§ TASK OBJECTIVE
Copy every line, leaving nothing out and adding nothing.

§ INPUT ROWS
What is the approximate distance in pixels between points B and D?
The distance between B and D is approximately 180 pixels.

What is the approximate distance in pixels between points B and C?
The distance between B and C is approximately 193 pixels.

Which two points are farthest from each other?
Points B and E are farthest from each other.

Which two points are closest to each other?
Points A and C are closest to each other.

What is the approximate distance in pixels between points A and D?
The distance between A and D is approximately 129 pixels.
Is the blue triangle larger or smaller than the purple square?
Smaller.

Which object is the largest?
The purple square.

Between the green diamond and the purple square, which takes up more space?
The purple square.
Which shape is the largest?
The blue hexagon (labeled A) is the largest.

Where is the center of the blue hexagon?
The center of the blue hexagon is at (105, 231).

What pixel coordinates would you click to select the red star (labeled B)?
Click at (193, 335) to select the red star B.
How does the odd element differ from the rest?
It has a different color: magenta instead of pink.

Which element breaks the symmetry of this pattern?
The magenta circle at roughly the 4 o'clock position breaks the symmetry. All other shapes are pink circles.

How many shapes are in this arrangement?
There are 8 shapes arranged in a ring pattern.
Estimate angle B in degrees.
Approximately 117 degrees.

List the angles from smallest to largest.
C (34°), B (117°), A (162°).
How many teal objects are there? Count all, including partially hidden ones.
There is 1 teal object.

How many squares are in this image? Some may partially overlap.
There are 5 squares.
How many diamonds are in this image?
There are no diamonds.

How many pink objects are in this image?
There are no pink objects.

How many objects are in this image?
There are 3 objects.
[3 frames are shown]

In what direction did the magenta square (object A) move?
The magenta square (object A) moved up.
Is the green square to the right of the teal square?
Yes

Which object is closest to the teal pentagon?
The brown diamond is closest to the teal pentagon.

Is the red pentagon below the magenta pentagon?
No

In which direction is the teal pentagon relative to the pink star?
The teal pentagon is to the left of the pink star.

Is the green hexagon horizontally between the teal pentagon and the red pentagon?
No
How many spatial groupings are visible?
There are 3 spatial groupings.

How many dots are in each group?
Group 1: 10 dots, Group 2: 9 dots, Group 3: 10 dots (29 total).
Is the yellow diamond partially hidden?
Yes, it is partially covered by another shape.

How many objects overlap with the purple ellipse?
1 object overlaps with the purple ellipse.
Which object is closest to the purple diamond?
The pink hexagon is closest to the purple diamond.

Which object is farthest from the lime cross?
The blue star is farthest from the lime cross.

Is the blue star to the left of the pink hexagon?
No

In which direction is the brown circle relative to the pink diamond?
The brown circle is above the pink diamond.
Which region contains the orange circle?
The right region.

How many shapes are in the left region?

§ RESULT OF THIS EXERCISE
What is the approximate distance in pixels between points B and D?
The distance between B and D is approximately 180 pixels.

What is the approximate distance in pixels between points B and C?
The distance between B and C is approximately 193 pixels.

Which two points are farthest from each other?
Points B and E are farthest from each other.

Which two points are closest to each other?
Points A and C are closest to each other.

What is the approximate distance in pixels between points A and D?
The distance between A and D is approximately 129 pixels.
Is the blue triangle larger or smaller than the purple square?
Smaller.

Which object is the largest?
The purple square.

Between the green diamond and the purple square, which takes up more space?
The purple square.
Which shape is the largest?
The blue hexagon (labeled A) is the largest.

Where is the center of the blue hexagon?
The center of the blue hexagon is at (105, 231).

What pixel coordinates would you click to select the red star (labeled B)?
Click at (193, 335) to select the red star B.
How does the odd element differ from the rest?
It has a different color: magenta instead of pink.

Which element breaks the symmetry of this pattern?
The magenta circle at roughly the 4 o'clock position breaks the symmetry. All other shapes are pink circles.

How many shapes are in this arrangement?
There are 8 shapes arranged in a ring pattern.
Estimate angle B in degrees.
Approximately 117 degrees.

List the angles from smallest to largest.
C (34°), B (117°), A (162°).
How many teal objects are there? Count all, including partially hidden ones.
There is 1 teal object.

How many squares are in this image? Some may partially overlap.
There are 5 squares.
How many diamonds are in this image?
There are no diamonds.

How many pink objects are in this image?
There are no pink objects.

How many objects are in this image?
There are 3 objects.
[3 frames are shown]

In what direction did the magenta square (object A) move?
The magenta square (object A) moved up.
Is the green square to the right of the teal square?
Yes

Which object is closest to the teal pentagon?
The brown diamond is closest to the teal pentagon.

Is the red pentagon below the magenta pentagon?
No

In which direction is the teal pentagon relative to the pink star?
The teal pentagon is to the left of the pink star.

Is the green hexagon horizontally between the teal pentagon and the red pentagon?
No
How many spatial groupings are visible?
There are 3 spatial groupings.

How many dots are in each group?
Group 1: 10 dots, Group 2: 9 dots, Group 3: 10 dots (29 total).
Is the yellow diamond partially hidden?
Yes, it is partially covered by another shape.

How many objects overlap with the purple ellipse?
1 object overlaps with the purple ellipse.
Which object is closest to the purple diamond?
The pink hexagon is closest to the purple diamond.

Which object is farthest from the lime cross?
The blue star is farthest from the lime cross.

Is the blue star to the left of the pink hexagon?
No

In which direction is the brown circle relative to the pink diamond?
The brown circle is above the pink diamond.
Which region contains the orange circle?
The right region.

How many shapes are in the left region?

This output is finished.